- [Goal of the exercise]: Give all of the records again precisely, excluding whatever pictures they contain.
*** Material provided Section Begins ***
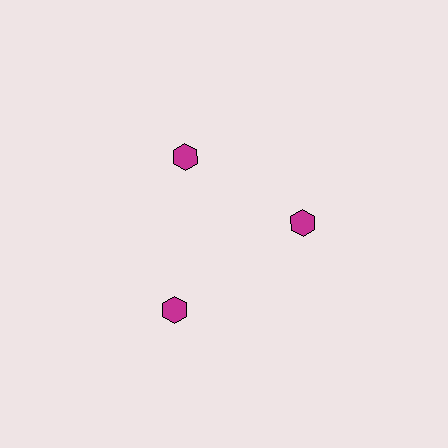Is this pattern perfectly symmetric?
No. The 3 magenta hexagons are arranged in a ring, but one element near the 7 o'clock position is pushed outward from the center, breaking the 3-fold rotational symmetry.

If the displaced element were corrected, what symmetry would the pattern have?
It would have 3-fold rotational symmetry — the pattern would map onto itself every 120 degrees.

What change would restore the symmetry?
The symmetry would be restored by moving it inward, back onto the ring so that all 3 hexagons sit at equal angles and equal distance from the center.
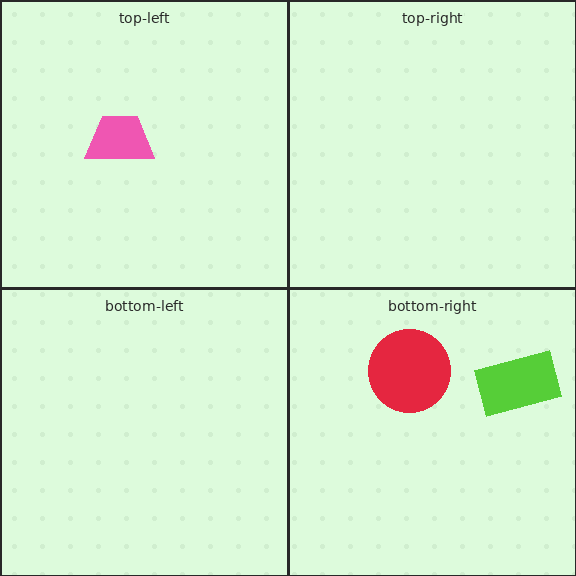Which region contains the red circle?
The bottom-right region.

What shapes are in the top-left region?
The pink trapezoid.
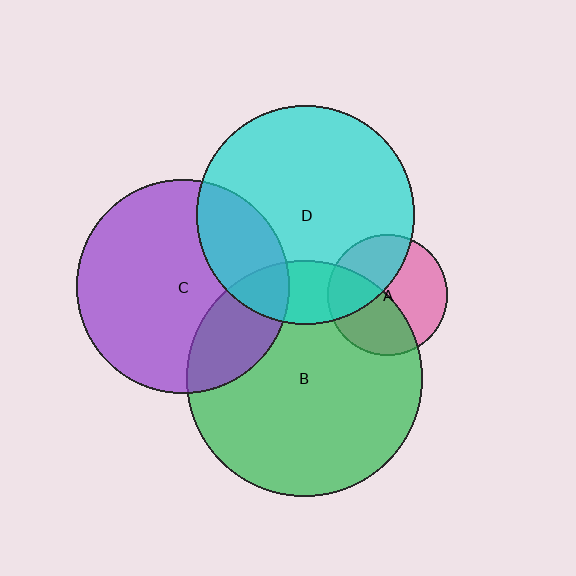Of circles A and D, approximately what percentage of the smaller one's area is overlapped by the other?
Approximately 40%.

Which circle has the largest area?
Circle B (green).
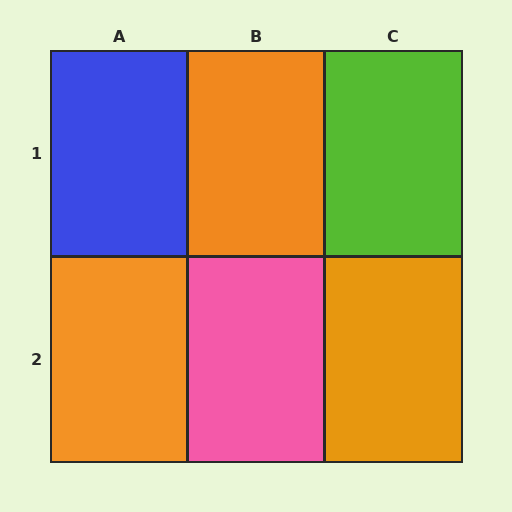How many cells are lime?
1 cell is lime.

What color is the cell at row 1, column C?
Lime.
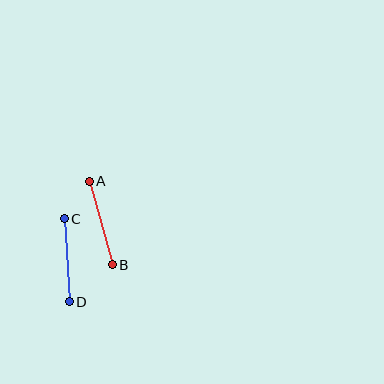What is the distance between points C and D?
The distance is approximately 83 pixels.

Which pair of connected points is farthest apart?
Points A and B are farthest apart.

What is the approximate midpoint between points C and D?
The midpoint is at approximately (67, 260) pixels.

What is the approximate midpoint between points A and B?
The midpoint is at approximately (101, 223) pixels.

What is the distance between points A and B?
The distance is approximately 86 pixels.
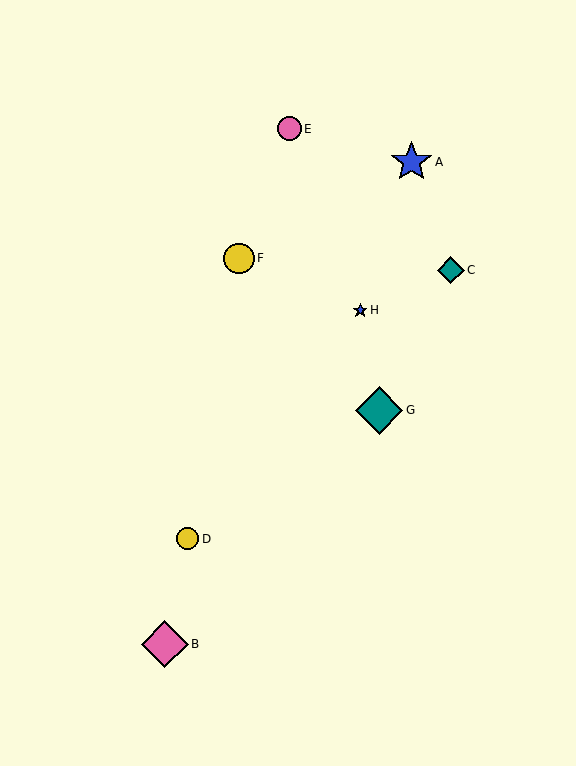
*** Material provided Section Ends ***
- [Your solution]:
Is this pattern perfectly symmetric?
No. The 3 magenta hexagons are arranged in a ring, but one element near the 7 o'clock position is pushed outward from the center, breaking the 3-fold rotational symmetry.

If the displaced element were corrected, what symmetry would the pattern have?
It would have 3-fold rotational symmetry — the pattern would map onto itself every 120 degrees.

What change would restore the symmetry?
The symmetry would be restored by moving it inward, back onto the ring so that all 3 hexagons sit at equal angles and equal distance from the center.
Which region contains the red circle?
The bottom-right region.

What shapes are in the top-left region?
The pink trapezoid.
Of circles A and D, approximately what percentage of the smaller one's area is overlapped by the other?
Approximately 40%.

Which circle has the largest area?
Circle B (green).
How many cells are lime?
1 cell is lime.

What color is the cell at row 1, column C?
Lime.
What is the distance between points C and D?
The distance is approximately 83 pixels.

Which pair of connected points is farthest apart?
Points A and B are farthest apart.

What is the approximate midpoint between points C and D?
The midpoint is at approximately (67, 260) pixels.

What is the approximate midpoint between points A and B?
The midpoint is at approximately (101, 223) pixels.

What is the distance between points A and B?
The distance is approximately 86 pixels.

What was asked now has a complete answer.